_Supplied information_
----------------------------------------

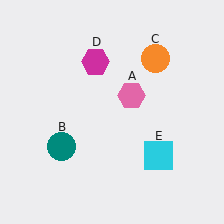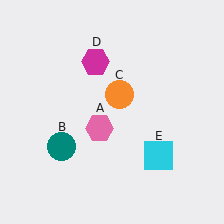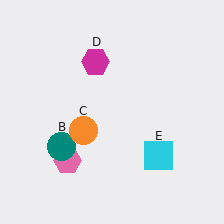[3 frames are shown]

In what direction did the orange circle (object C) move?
The orange circle (object C) moved down and to the left.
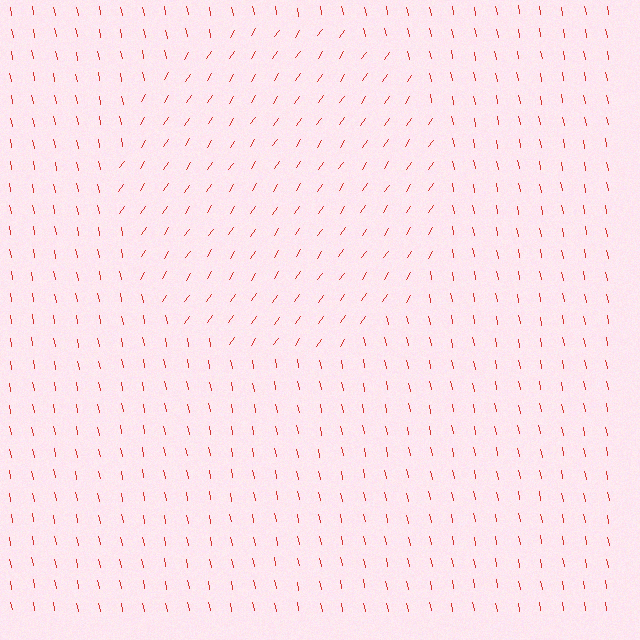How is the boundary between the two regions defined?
The boundary is defined purely by a change in line orientation (approximately 45 degrees difference). All lines are the same color and thickness.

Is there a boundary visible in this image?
Yes, there is a texture boundary formed by a change in line orientation.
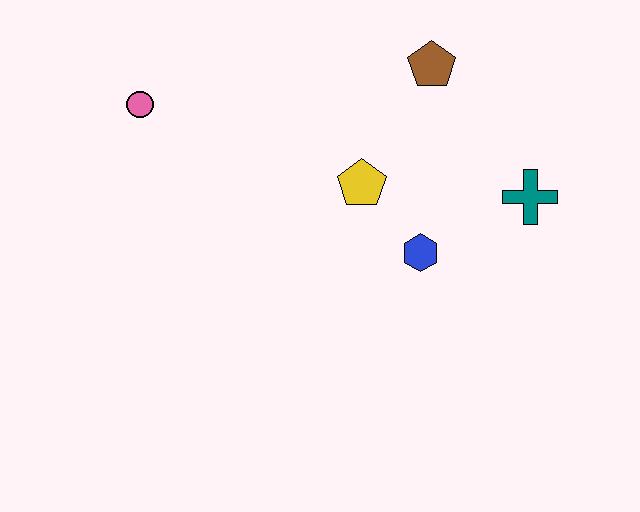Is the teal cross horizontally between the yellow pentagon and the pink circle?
No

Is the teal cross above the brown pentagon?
No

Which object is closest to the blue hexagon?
The yellow pentagon is closest to the blue hexagon.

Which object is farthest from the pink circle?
The teal cross is farthest from the pink circle.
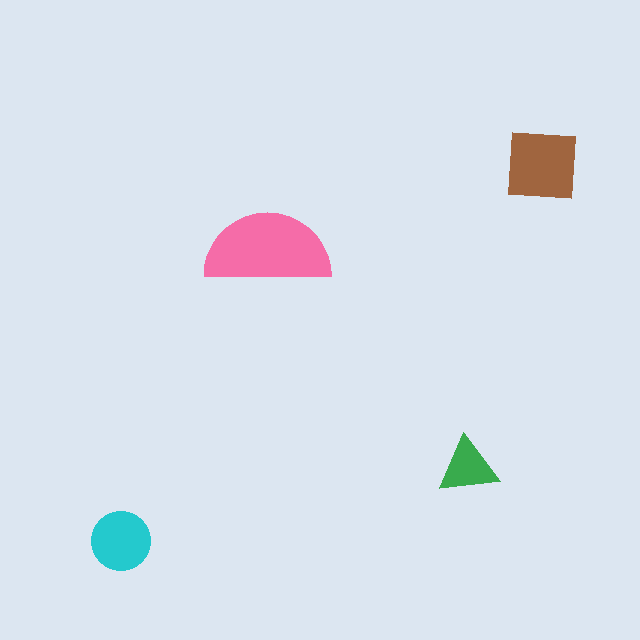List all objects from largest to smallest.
The pink semicircle, the brown square, the cyan circle, the green triangle.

----------------------------------------

_Task details_
All records should be output exactly, with the pictures left out.

_Answer to the problem_
[3 frames are shown]

In what direction did the orange circle (object C) move?
The orange circle (object C) moved down and to the left.
How is the boundary between the two regions defined?
The boundary is defined purely by a change in line orientation (approximately 45 degrees difference). All lines are the same color and thickness.

Is there a boundary visible in this image?
Yes, there is a texture boundary formed by a change in line orientation.
Is the teal cross horizontally between the yellow pentagon and the pink circle?
No

Is the teal cross above the brown pentagon?
No

Which object is closest to the blue hexagon?
The yellow pentagon is closest to the blue hexagon.

Which object is farthest from the pink circle?
The teal cross is farthest from the pink circle.
List all objects from largest to smallest.
The pink semicircle, the brown square, the cyan circle, the green triangle.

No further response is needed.